- [Task to complete] Quote the listing in full, exactly as given, minus any pictures.

━━━ Data to use ━━━

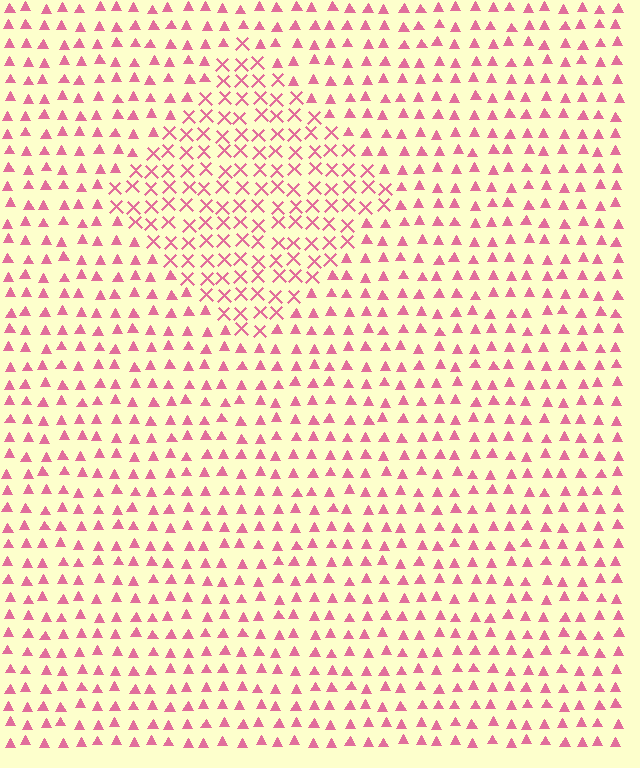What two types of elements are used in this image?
The image uses X marks inside the diamond region and triangles outside it.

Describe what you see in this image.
The image is filled with small pink elements arranged in a uniform grid. A diamond-shaped region contains X marks, while the surrounding area contains triangles. The boundary is defined purely by the change in element shape.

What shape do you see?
I see a diamond.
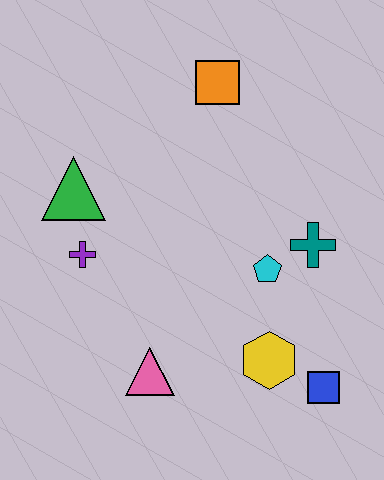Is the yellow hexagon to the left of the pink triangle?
No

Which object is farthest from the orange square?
The blue square is farthest from the orange square.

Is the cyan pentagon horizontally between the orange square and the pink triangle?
No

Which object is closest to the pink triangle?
The yellow hexagon is closest to the pink triangle.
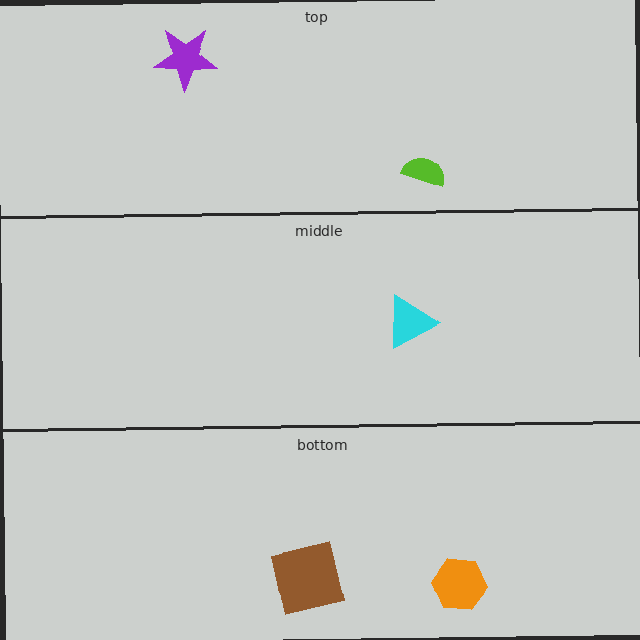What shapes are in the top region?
The lime semicircle, the purple star.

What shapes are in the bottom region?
The orange hexagon, the brown square.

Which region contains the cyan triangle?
The middle region.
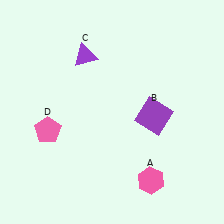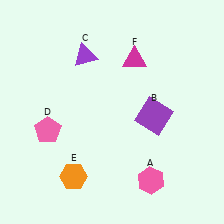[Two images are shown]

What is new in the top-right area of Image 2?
A magenta triangle (F) was added in the top-right area of Image 2.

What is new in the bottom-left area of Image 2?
An orange hexagon (E) was added in the bottom-left area of Image 2.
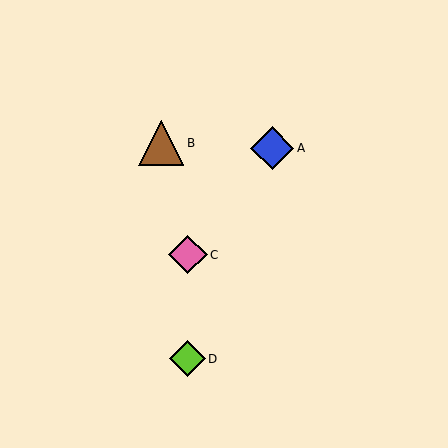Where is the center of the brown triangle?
The center of the brown triangle is at (161, 143).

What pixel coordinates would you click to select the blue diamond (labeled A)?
Click at (272, 148) to select the blue diamond A.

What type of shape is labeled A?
Shape A is a blue diamond.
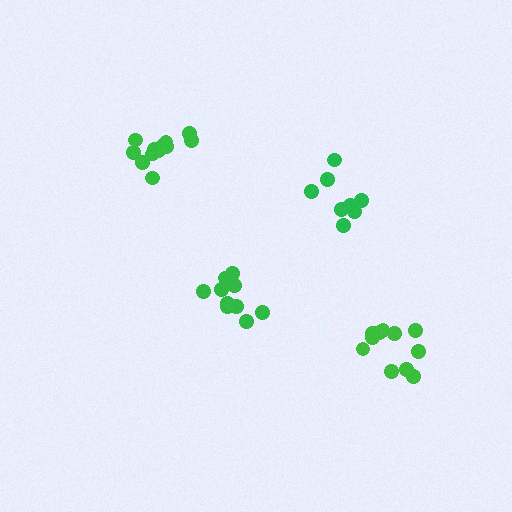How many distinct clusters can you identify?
There are 4 distinct clusters.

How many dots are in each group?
Group 1: 11 dots, Group 2: 12 dots, Group 3: 11 dots, Group 4: 8 dots (42 total).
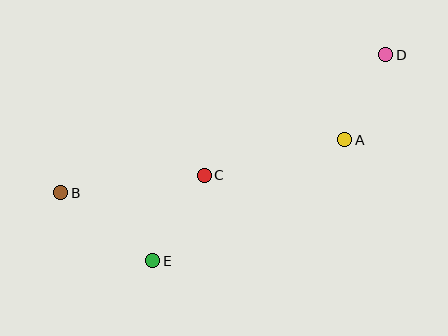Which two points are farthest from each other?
Points B and D are farthest from each other.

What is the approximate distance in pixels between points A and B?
The distance between A and B is approximately 289 pixels.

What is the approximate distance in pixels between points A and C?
The distance between A and C is approximately 145 pixels.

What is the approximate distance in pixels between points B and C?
The distance between B and C is approximately 145 pixels.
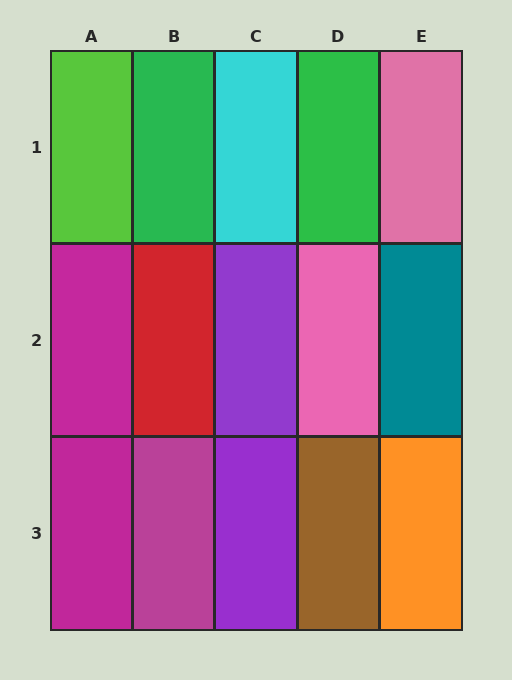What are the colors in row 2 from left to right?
Magenta, red, purple, pink, teal.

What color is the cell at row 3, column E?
Orange.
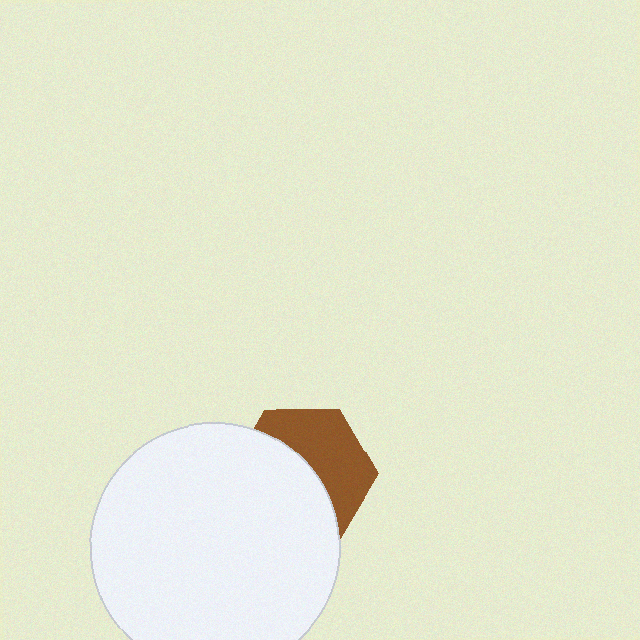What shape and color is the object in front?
The object in front is a white circle.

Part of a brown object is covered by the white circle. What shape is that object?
It is a hexagon.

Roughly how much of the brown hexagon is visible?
About half of it is visible (roughly 46%).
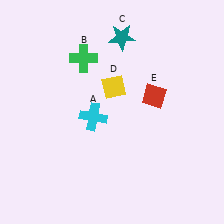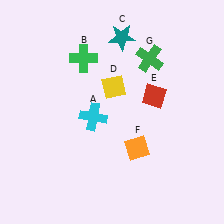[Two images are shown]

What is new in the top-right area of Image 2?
A green cross (G) was added in the top-right area of Image 2.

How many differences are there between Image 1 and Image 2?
There are 2 differences between the two images.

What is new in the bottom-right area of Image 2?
An orange diamond (F) was added in the bottom-right area of Image 2.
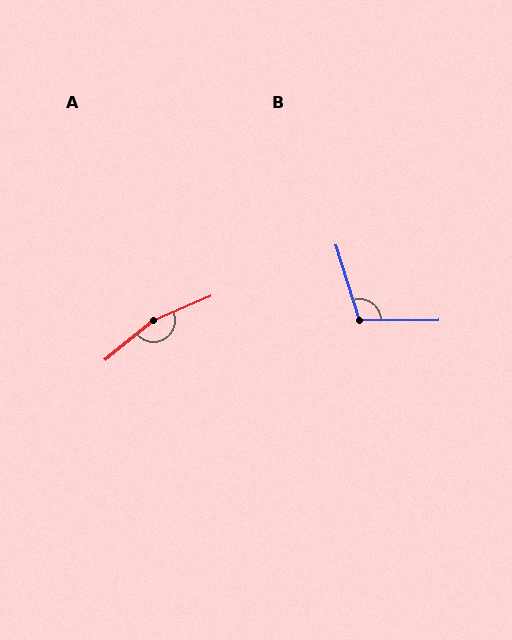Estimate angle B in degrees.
Approximately 107 degrees.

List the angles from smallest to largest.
B (107°), A (165°).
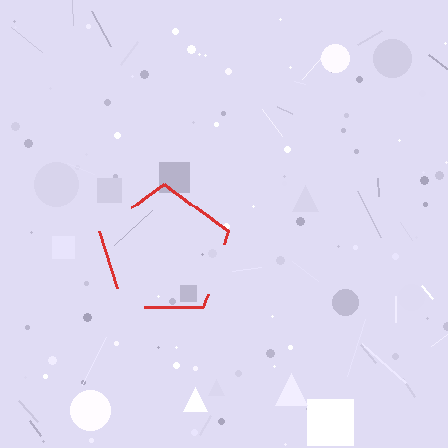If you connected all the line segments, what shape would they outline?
They would outline a pentagon.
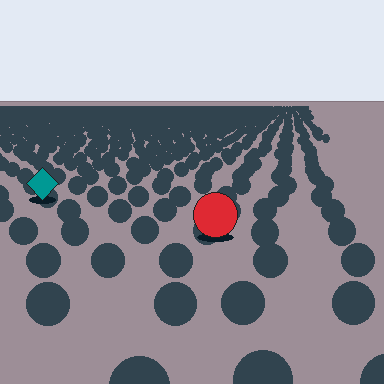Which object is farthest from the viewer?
The teal diamond is farthest from the viewer. It appears smaller and the ground texture around it is denser.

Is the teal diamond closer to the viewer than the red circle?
No. The red circle is closer — you can tell from the texture gradient: the ground texture is coarser near it.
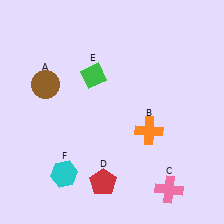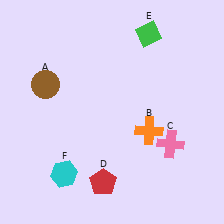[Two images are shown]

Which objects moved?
The objects that moved are: the pink cross (C), the green diamond (E).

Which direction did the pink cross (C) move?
The pink cross (C) moved up.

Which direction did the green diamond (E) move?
The green diamond (E) moved up and to the right.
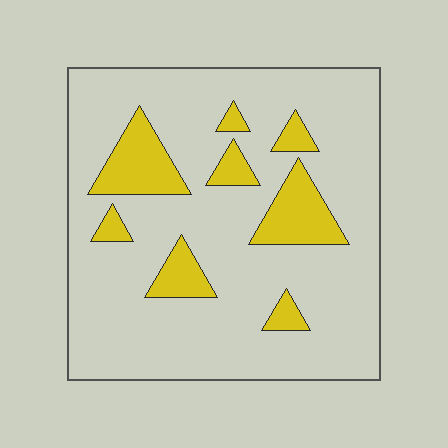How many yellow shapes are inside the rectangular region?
8.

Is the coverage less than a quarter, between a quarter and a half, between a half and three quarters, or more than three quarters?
Less than a quarter.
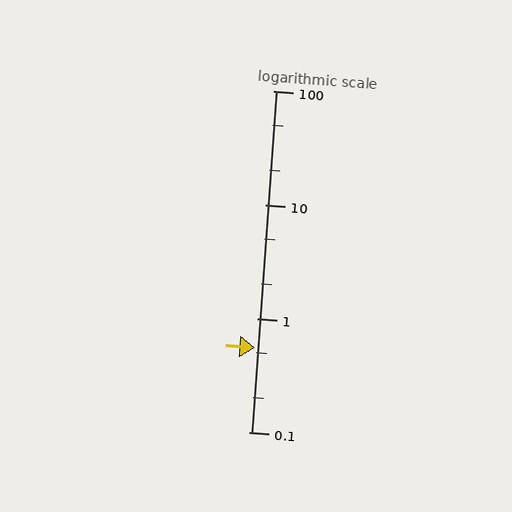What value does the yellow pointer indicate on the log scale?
The pointer indicates approximately 0.55.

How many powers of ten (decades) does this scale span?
The scale spans 3 decades, from 0.1 to 100.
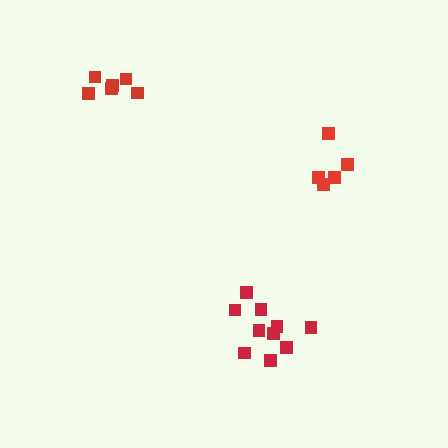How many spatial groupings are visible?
There are 3 spatial groupings.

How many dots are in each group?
Group 1: 10 dots, Group 2: 6 dots, Group 3: 5 dots (21 total).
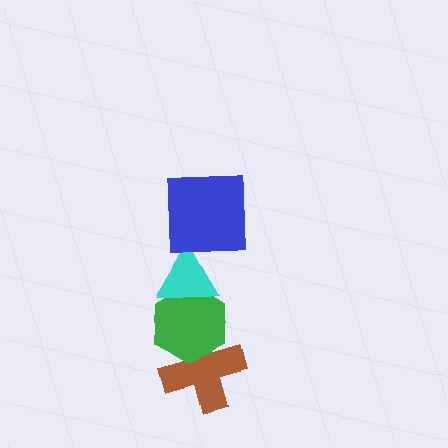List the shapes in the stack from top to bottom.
From top to bottom: the blue square, the cyan triangle, the green hexagon, the brown cross.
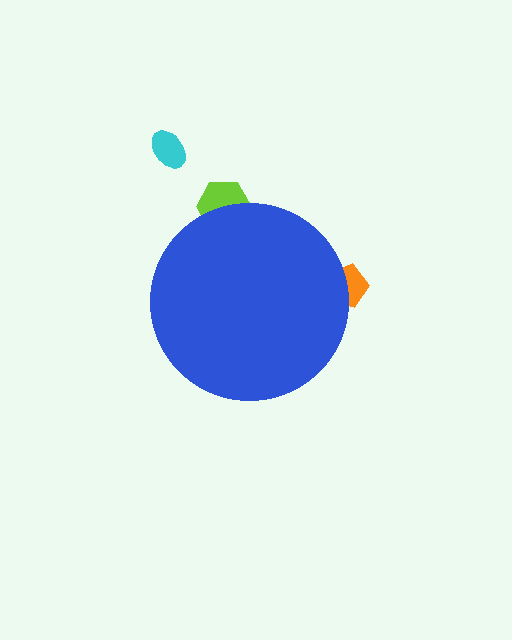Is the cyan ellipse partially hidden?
No, the cyan ellipse is fully visible.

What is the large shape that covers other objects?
A blue circle.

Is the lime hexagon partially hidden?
Yes, the lime hexagon is partially hidden behind the blue circle.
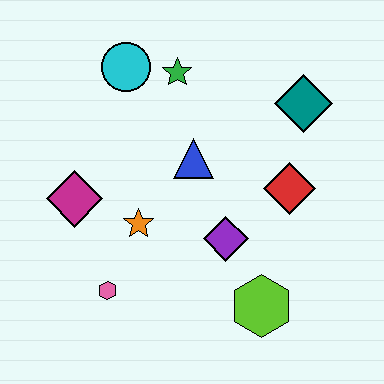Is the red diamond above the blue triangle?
No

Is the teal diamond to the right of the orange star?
Yes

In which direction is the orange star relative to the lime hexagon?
The orange star is to the left of the lime hexagon.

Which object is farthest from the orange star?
The teal diamond is farthest from the orange star.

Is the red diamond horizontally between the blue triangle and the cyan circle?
No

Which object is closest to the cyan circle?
The green star is closest to the cyan circle.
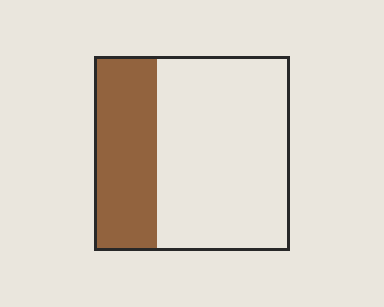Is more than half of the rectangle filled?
No.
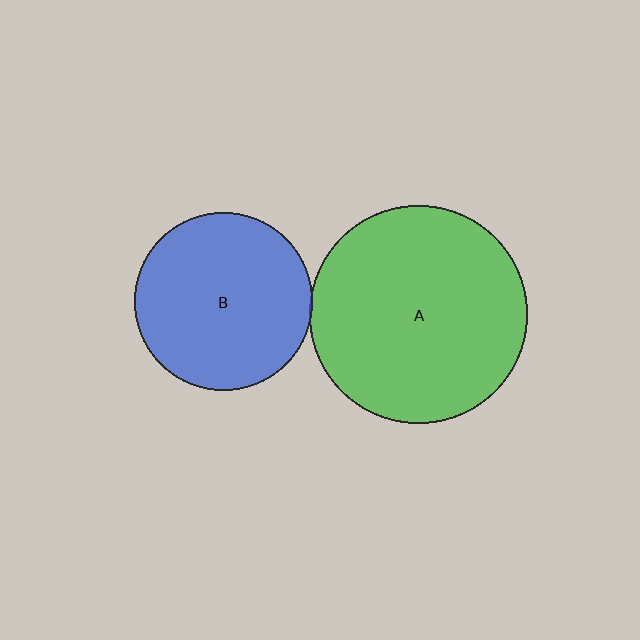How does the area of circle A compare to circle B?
Approximately 1.5 times.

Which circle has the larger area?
Circle A (green).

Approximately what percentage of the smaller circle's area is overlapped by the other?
Approximately 5%.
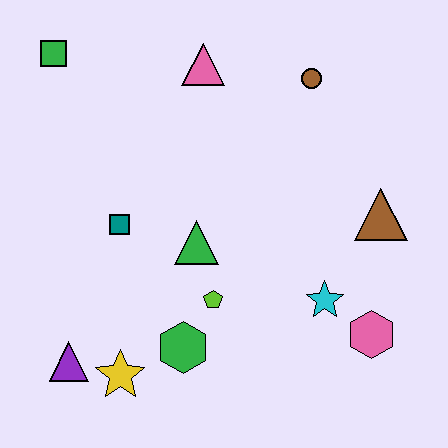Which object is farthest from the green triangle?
The green square is farthest from the green triangle.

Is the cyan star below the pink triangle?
Yes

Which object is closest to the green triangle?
The lime pentagon is closest to the green triangle.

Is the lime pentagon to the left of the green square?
No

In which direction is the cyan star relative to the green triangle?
The cyan star is to the right of the green triangle.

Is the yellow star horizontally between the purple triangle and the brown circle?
Yes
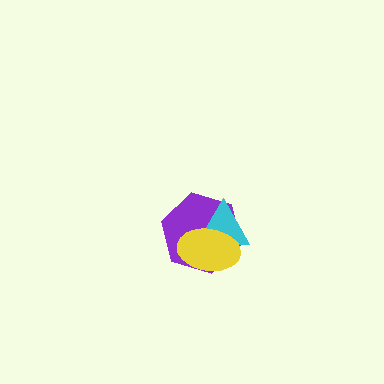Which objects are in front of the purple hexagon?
2 objects cover part of the purple hexagon: the cyan triangle and the yellow ellipse.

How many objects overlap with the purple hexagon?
2 objects overlap with the purple hexagon.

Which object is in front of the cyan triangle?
The yellow ellipse is in front of the cyan triangle.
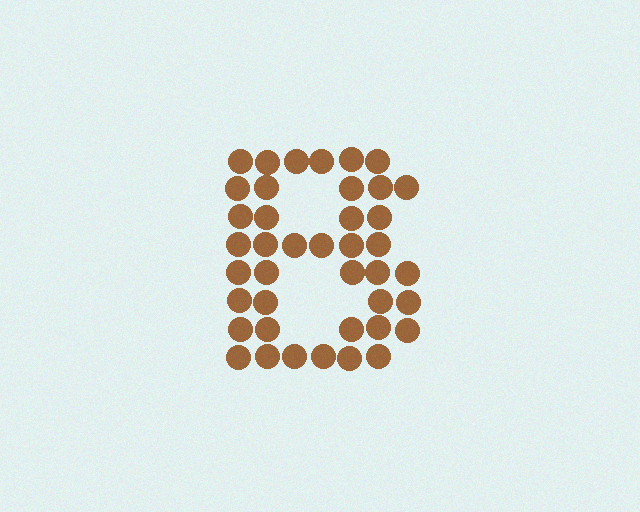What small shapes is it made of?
It is made of small circles.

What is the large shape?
The large shape is the letter B.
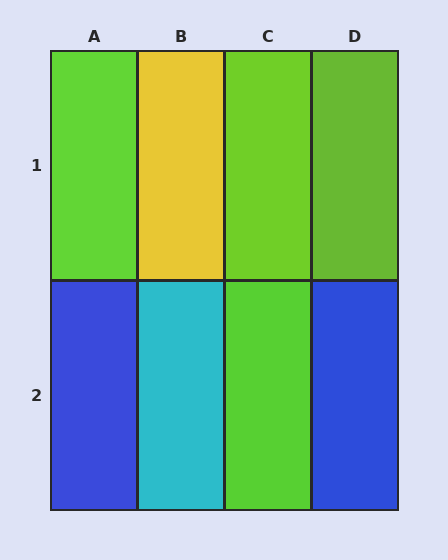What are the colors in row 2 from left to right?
Blue, cyan, lime, blue.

━━━

- [Complete response]
What two types of elements are used in this image?
The image uses X marks inside the diamond region and triangles outside it.

Describe what you see in this image.
The image is filled with small pink elements arranged in a uniform grid. A diamond-shaped region contains X marks, while the surrounding area contains triangles. The boundary is defined purely by the change in element shape.

What shape do you see?
I see a diamond.
Is the yellow hexagon to the left of the pink triangle?
No

Which object is farthest from the orange square?
The blue square is farthest from the orange square.

Is the cyan pentagon horizontally between the orange square and the pink triangle?
No

Which object is closest to the pink triangle?
The yellow hexagon is closest to the pink triangle.
What shapes are in the top region?
The lime semicircle, the purple star.

What shapes are in the bottom region?
The orange hexagon, the brown square.

Which region contains the cyan triangle?
The middle region.
[Two images are shown]

What is new in the top-right area of Image 2?
A magenta triangle (F) was added in the top-right area of Image 2.

What is new in the bottom-left area of Image 2?
An orange hexagon (E) was added in the bottom-left area of Image 2.
Where is the center of the brown triangle?
The center of the brown triangle is at (161, 143).

What pixel coordinates would you click to select the blue diamond (labeled A)?
Click at (272, 148) to select the blue diamond A.

What type of shape is labeled A?
Shape A is a blue diamond.
How many distinct clusters can you identify?
There are 4 distinct clusters.

How many dots are in each group?
Group 1: 11 dots, Group 2: 12 dots, Group 3: 11 dots, Group 4: 8 dots (42 total).
Which two points are farthest from each other?
Points B and D are farthest from each other.

What is the approximate distance in pixels between points A and B?
The distance between A and B is approximately 289 pixels.

What is the approximate distance in pixels between points A and C?
The distance between A and C is approximately 145 pixels.

What is the approximate distance in pixels between points B and C?
The distance between B and C is approximately 145 pixels.
What are the colors in row 2 from left to right?
Magenta, red, purple, pink, teal.

What color is the cell at row 3, column E?
Orange.
What shape and color is the object in front?
The object in front is a white circle.

Part of a brown object is covered by the white circle. What shape is that object?
It is a hexagon.

Roughly how much of the brown hexagon is visible?
About half of it is visible (roughly 46%).
[Two images are shown]

What is new in the top-right area of Image 2?
A green cross (G) was added in the top-right area of Image 2.

How many differences are there between Image 1 and Image 2?
There are 2 differences between the two images.

What is new in the bottom-right area of Image 2?
An orange diamond (F) was added in the bottom-right area of Image 2.
Estimate angle B in degrees.
Approximately 107 degrees.

List the angles from smallest to largest.
B (107°), A (165°).
If you connected all the line segments, what shape would they outline?
They would outline a pentagon.
Which object is farthest from the viewer?
The teal diamond is farthest from the viewer. It appears smaller and the ground texture around it is denser.

Is the teal diamond closer to the viewer than the red circle?
No. The red circle is closer — you can tell from the texture gradient: the ground texture is coarser near it.
[Two images are shown]

Which objects moved?
The objects that moved are: the pink cross (C), the green diamond (E).

Which direction did the pink cross (C) move?
The pink cross (C) moved up.

Which direction did the green diamond (E) move?
The green diamond (E) moved up and to the right.
How many yellow shapes are inside the rectangular region?
8.

Is the coverage less than a quarter, between a quarter and a half, between a half and three quarters, or more than three quarters?
Less than a quarter.
What value does the yellow pointer indicate on the log scale?
The pointer indicates approximately 0.55.

How many powers of ten (decades) does this scale span?
The scale spans 3 decades, from 0.1 to 100.
How many spatial groupings are visible?
There are 3 spatial groupings.

How many dots are in each group?
Group 1: 10 dots, Group 2: 6 dots, Group 3: 5 dots (21 total).
List the shapes in the stack from top to bottom.
From top to bottom: the blue square, the cyan triangle, the green hexagon, the brown cross.
Is the cyan ellipse partially hidden?
No, the cyan ellipse is fully visible.

What is the large shape that covers other objects?
A blue circle.

Is the lime hexagon partially hidden?
Yes, the lime hexagon is partially hidden behind the blue circle.
Is the red diamond above the blue triangle?
No

Is the teal diamond to the right of the orange star?
Yes

In which direction is the orange star relative to the lime hexagon?
The orange star is to the left of the lime hexagon.

Which object is farthest from the orange star?
The teal diamond is farthest from the orange star.

Is the red diamond horizontally between the blue triangle and the cyan circle?
No

Which object is closest to the cyan circle?
The green star is closest to the cyan circle.
Is more than half of the rectangle filled?
No.
How does the area of circle A compare to circle B?
Approximately 1.5 times.

Which circle has the larger area?
Circle A (green).

Approximately what percentage of the smaller circle's area is overlapped by the other?
Approximately 5%.
Which object is farthest from the green triangle?
The green square is farthest from the green triangle.

Is the cyan star below the pink triangle?
Yes

Which object is closest to the green triangle?
The lime pentagon is closest to the green triangle.

Is the lime pentagon to the left of the green square?
No

In which direction is the cyan star relative to the green triangle?
The cyan star is to the right of the green triangle.

Is the yellow star horizontally between the purple triangle and the brown circle?
Yes
Which objects are in front of the purple hexagon?
2 objects cover part of the purple hexagon: the cyan triangle and the yellow ellipse.

How many objects overlap with the purple hexagon?
2 objects overlap with the purple hexagon.

Which object is in front of the cyan triangle?
The yellow ellipse is in front of the cyan triangle.
What small shapes is it made of?
It is made of small circles.

What is the large shape?
The large shape is the letter B.
What are the colors in row 2 from left to right?
Blue, cyan, lime, blue.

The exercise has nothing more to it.